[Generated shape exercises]
-*-*-
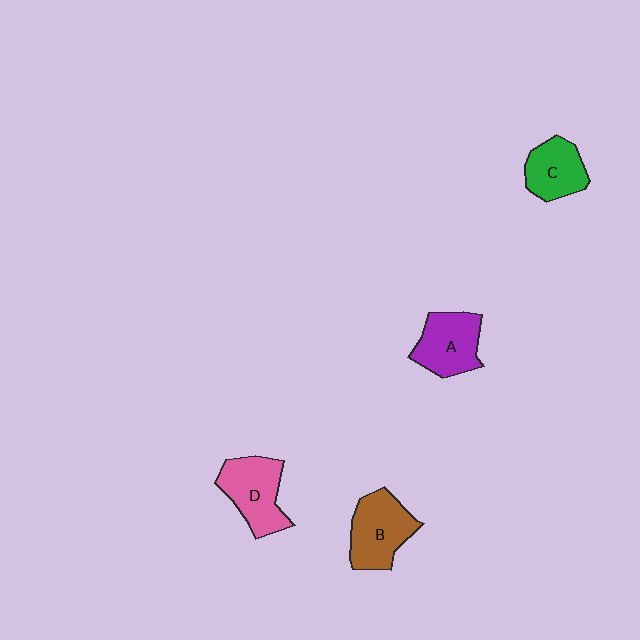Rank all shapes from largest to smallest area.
From largest to smallest: B (brown), D (pink), A (purple), C (green).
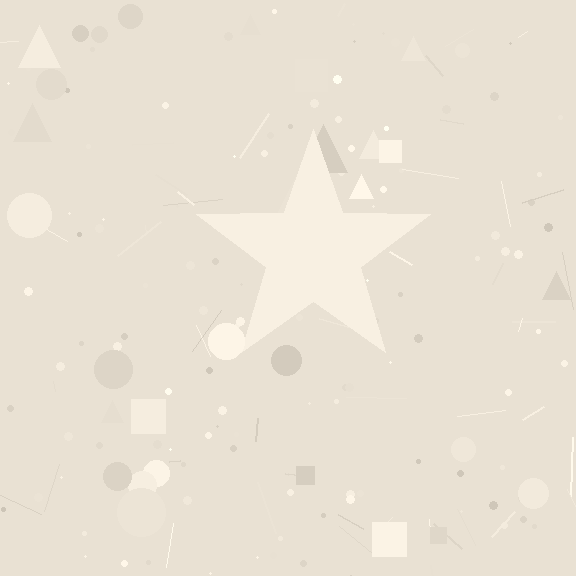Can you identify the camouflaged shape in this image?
The camouflaged shape is a star.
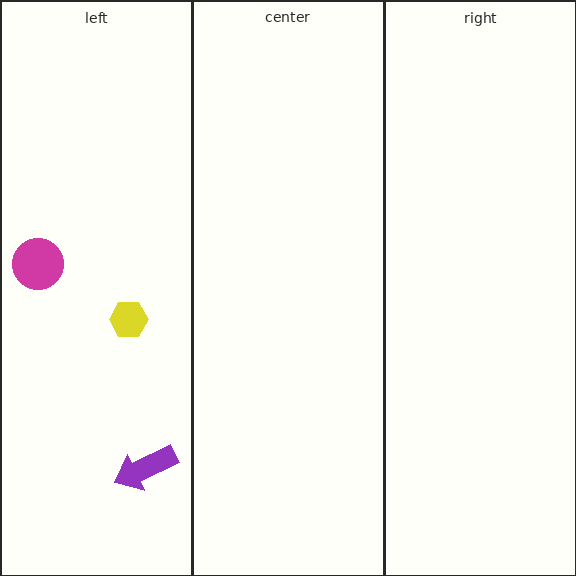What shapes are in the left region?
The yellow hexagon, the magenta circle, the purple arrow.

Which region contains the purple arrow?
-*-*-
- **REQUIREMENT**:
Repeat the listing verbatim. Skip the pictures.

- **THE RESULT**:
Rank all shapes from largest to smallest area.
From largest to smallest: B (brown), D (pink), A (purple), C (green).
Can you identify the camouflaged shape in this image?
The camouflaged shape is a star.
What shapes are in the left region?
The yellow hexagon, the magenta circle, the purple arrow.

Which region contains the purple arrow?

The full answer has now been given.